Questions about figures and their features:
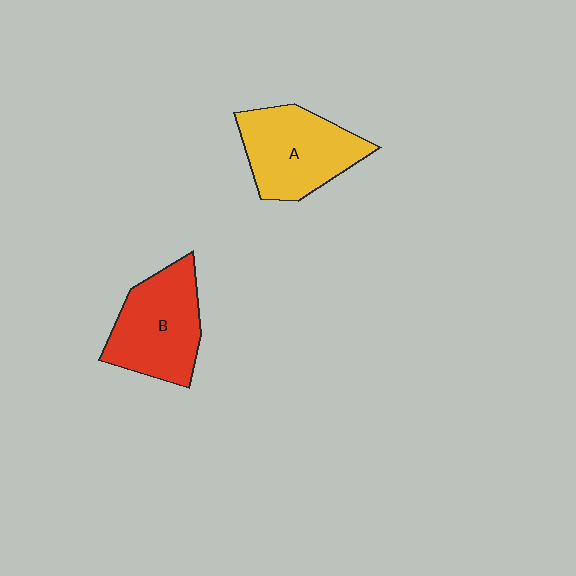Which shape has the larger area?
Shape A (yellow).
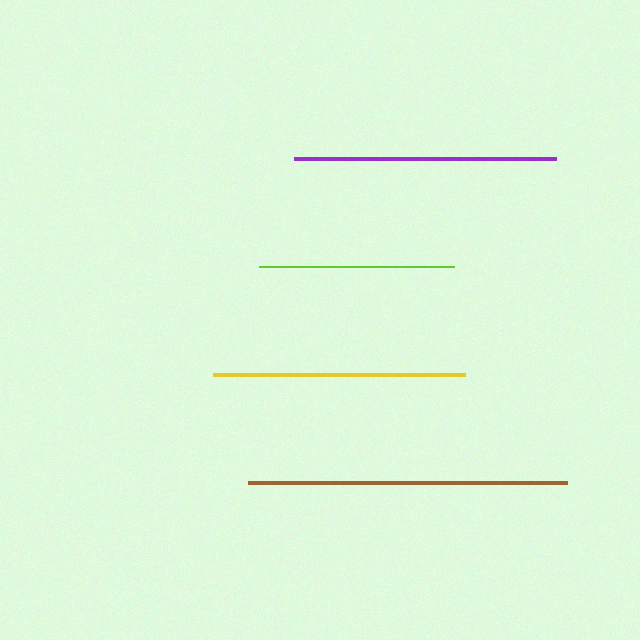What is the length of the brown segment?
The brown segment is approximately 319 pixels long.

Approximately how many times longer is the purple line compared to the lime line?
The purple line is approximately 1.3 times the length of the lime line.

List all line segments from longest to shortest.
From longest to shortest: brown, purple and yellow (about equal), lime.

◆ Instruction
All records should be output exactly, with the pictures left out.

◆ Result for this exercise
Which shape has the larger area?
Shape A (yellow).
What is the length of the brown segment?
The brown segment is approximately 319 pixels long.

Approximately how many times longer is the purple line compared to the lime line?
The purple line is approximately 1.3 times the length of the lime line.

List all line segments from longest to shortest.
From longest to shortest: brown, purple and yellow (about equal), lime.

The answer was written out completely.